#### DATASET RECORDS
****************************************

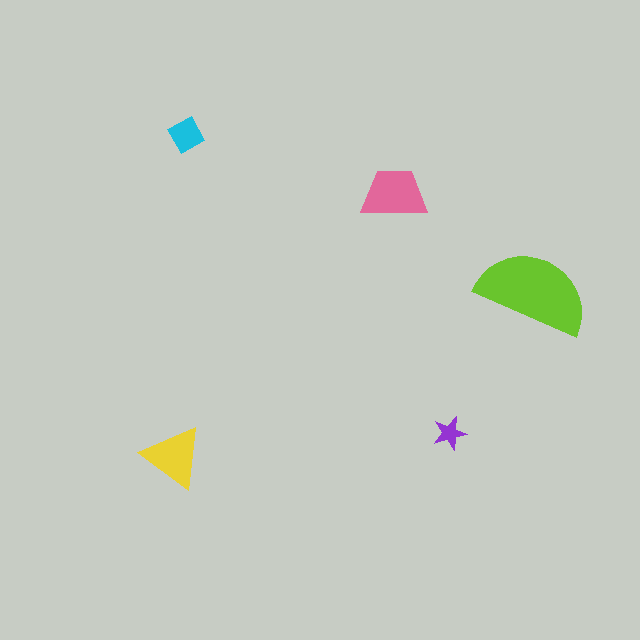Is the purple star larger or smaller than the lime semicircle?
Smaller.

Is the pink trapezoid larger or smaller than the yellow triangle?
Larger.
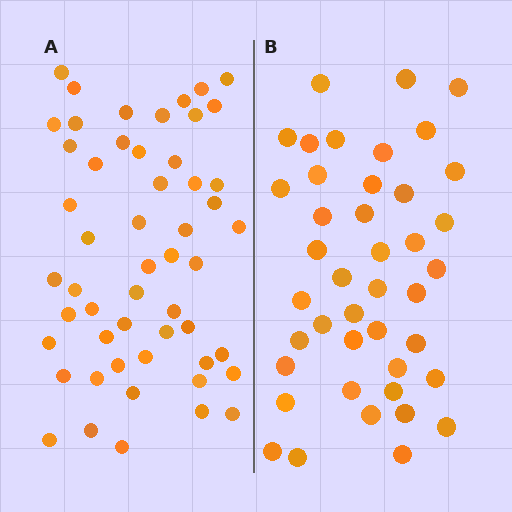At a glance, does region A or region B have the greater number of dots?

****************************************

#### GIVEN INSTRUCTION
Write out each line again precisely as it appears, skipping every picture.

#### RESPONSE TO THE TASK
Is the purple star larger or smaller than the lime semicircle?
Smaller.

Is the pink trapezoid larger or smaller than the yellow triangle?
Larger.
At a glance, does region A or region B have the greater number of dots?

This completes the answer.